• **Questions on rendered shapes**
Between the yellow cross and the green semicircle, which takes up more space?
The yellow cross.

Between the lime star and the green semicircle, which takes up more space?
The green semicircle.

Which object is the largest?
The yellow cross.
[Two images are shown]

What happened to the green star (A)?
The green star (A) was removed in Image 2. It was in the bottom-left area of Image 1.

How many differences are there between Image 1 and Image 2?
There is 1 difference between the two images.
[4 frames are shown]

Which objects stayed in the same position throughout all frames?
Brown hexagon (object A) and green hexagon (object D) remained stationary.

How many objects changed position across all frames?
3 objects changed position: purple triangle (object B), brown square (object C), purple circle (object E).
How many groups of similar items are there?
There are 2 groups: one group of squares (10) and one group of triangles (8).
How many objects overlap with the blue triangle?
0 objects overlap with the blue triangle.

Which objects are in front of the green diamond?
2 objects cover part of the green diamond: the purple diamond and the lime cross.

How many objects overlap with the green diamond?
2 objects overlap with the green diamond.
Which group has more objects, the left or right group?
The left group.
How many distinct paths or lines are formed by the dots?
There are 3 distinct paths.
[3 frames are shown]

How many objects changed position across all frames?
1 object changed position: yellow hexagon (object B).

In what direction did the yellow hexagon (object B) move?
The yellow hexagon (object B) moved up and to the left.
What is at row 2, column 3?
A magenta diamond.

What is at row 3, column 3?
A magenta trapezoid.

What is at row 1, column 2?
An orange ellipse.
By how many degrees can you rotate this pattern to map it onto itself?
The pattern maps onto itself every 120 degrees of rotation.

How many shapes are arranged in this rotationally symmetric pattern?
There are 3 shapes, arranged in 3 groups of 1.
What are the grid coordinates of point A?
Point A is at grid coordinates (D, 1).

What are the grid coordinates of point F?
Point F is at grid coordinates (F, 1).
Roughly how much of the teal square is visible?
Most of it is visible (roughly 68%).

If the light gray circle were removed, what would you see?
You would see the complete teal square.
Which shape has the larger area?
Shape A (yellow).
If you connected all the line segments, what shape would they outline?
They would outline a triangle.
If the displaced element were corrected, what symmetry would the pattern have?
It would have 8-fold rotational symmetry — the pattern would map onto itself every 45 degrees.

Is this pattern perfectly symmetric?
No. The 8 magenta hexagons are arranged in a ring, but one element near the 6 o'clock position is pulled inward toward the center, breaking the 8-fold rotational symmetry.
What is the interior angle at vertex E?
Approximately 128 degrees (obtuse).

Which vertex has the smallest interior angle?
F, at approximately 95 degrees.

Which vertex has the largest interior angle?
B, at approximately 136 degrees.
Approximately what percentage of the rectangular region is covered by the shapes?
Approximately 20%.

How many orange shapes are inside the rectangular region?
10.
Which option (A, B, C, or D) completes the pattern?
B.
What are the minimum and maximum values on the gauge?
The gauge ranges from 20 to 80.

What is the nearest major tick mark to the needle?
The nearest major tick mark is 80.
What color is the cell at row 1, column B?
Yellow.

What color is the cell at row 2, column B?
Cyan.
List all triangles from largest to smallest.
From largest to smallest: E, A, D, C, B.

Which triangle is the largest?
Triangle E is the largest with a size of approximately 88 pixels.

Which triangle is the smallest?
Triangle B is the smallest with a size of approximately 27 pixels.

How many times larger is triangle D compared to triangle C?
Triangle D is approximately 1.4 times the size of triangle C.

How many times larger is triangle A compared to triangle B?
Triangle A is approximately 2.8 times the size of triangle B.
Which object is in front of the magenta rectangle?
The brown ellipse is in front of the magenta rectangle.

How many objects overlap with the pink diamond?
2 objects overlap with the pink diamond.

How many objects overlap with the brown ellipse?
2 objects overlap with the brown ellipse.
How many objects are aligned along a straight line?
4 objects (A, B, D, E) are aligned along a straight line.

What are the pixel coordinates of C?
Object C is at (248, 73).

• **THE EXERCISE**
Give back the whole listing exactly as it reads.

• **EXERCISE SOLUTION**
Between the yellow cross and the green semicircle, which takes up more space?
The yellow cross.

Between the lime star and the green semicircle, which takes up more space?
The green semicircle.

Which object is the largest?
The yellow cross.
[Two images are shown]

What happened to the green star (A)?
The green star (A) was removed in Image 2. It was in the bottom-left area of Image 1.

How many differences are there between Image 1 and Image 2?
There is 1 difference between the two images.
[4 frames are shown]

Which objects stayed in the same position throughout all frames?
Brown hexagon (object A) and green hexagon (object D) remained stationary.

How many objects changed position across all frames?
3 objects changed position: purple triangle (object B), brown square (object C), purple circle (object E).
How many groups of similar items are there?
There are 2 groups: one group of squares (10) and one group of triangles (8).
How many objects overlap with the blue triangle?
0 objects overlap with the blue triangle.

Which objects are in front of the green diamond?
2 objects cover part of the green diamond: the purple diamond and the lime cross.

How many objects overlap with the green diamond?
2 objects overlap with the green diamond.
Which group has more objects, the left or right group?
The left group.
How many distinct paths or lines are formed by the dots?
There are 3 distinct paths.
[3 frames are shown]

How many objects changed position across all frames?
1 object changed position: yellow hexagon (object B).

In what direction did the yellow hexagon (object B) move?
The yellow hexagon (object B) moved up and to the left.
What is at row 2, column 3?
A magenta diamond.

What is at row 3, column 3?
A magenta trapezoid.

What is at row 1, column 2?
An orange ellipse.
By how many degrees can you rotate this pattern to map it onto itself?
The pattern maps onto itself every 120 degrees of rotation.

How many shapes are arranged in this rotationally symmetric pattern?
There are 3 shapes, arranged in 3 groups of 1.
What are the grid coordinates of point A?
Point A is at grid coordinates (D, 1).

What are the grid coordinates of point F?
Point F is at grid coordinates (F, 1).
Roughly how much of the teal square is visible?
Most of it is visible (roughly 68%).

If the light gray circle were removed, what would you see?
You would see the complete teal square.
Which shape has the larger area?
Shape A (yellow).
If you connected all the line segments, what shape would they outline?
They would outline a triangle.
If the displaced element were corrected, what symmetry would the pattern have?
It would have 8-fold rotational symmetry — the pattern would map onto itself every 45 degrees.

Is this pattern perfectly symmetric?
No. The 8 magenta hexagons are arranged in a ring, but one element near the 6 o'clock position is pulled inward toward the center, breaking the 8-fold rotational symmetry.
What is the interior angle at vertex E?
Approximately 128 degrees (obtuse).

Which vertex has the smallest interior angle?
F, at approximately 95 degrees.

Which vertex has the largest interior angle?
B, at approximately 136 degrees.
Approximately what percentage of the rectangular region is covered by the shapes?
Approximately 20%.

How many orange shapes are inside the rectangular region?
10.
Which option (A, B, C, or D) completes the pattern?
B.
What are the minimum and maximum values on the gauge?
The gauge ranges from 20 to 80.

What is the nearest major tick mark to the needle?
The nearest major tick mark is 80.
What color is the cell at row 1, column B?
Yellow.

What color is the cell at row 2, column B?
Cyan.
List all triangles from largest to smallest.
From largest to smallest: E, A, D, C, B.

Which triangle is the largest?
Triangle E is the largest with a size of approximately 88 pixels.

Which triangle is the smallest?
Triangle B is the smallest with a size of approximately 27 pixels.

How many times larger is triangle D compared to triangle C?
Triangle D is approximately 1.4 times the size of triangle C.

How many times larger is triangle A compared to triangle B?
Triangle A is approximately 2.8 times the size of triangle B.
Which object is in front of the magenta rectangle?
The brown ellipse is in front of the magenta rectangle.

How many objects overlap with the pink diamond?
2 objects overlap with the pink diamond.

How many objects overlap with the brown ellipse?
2 objects overlap with the brown ellipse.
How many objects are aligned along a straight line?
4 objects (A, B, D, E) are aligned along a straight line.

What are the pixel coordinates of C?
Object C is at (248, 73).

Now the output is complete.